Write out the data below in full, unchanged, minus the images.

--- START ---

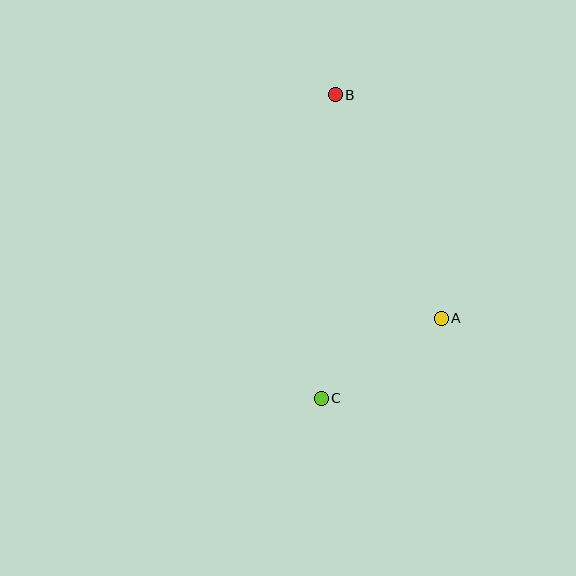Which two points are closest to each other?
Points A and C are closest to each other.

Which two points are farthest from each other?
Points B and C are farthest from each other.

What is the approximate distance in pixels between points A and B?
The distance between A and B is approximately 248 pixels.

--- END ---

Task solution:
Which two points are closest to each other?
Points A and C are closest to each other.

Which two points are farthest from each other?
Points B and C are farthest from each other.

What is the approximate distance in pixels between points A and B?
The distance between A and B is approximately 248 pixels.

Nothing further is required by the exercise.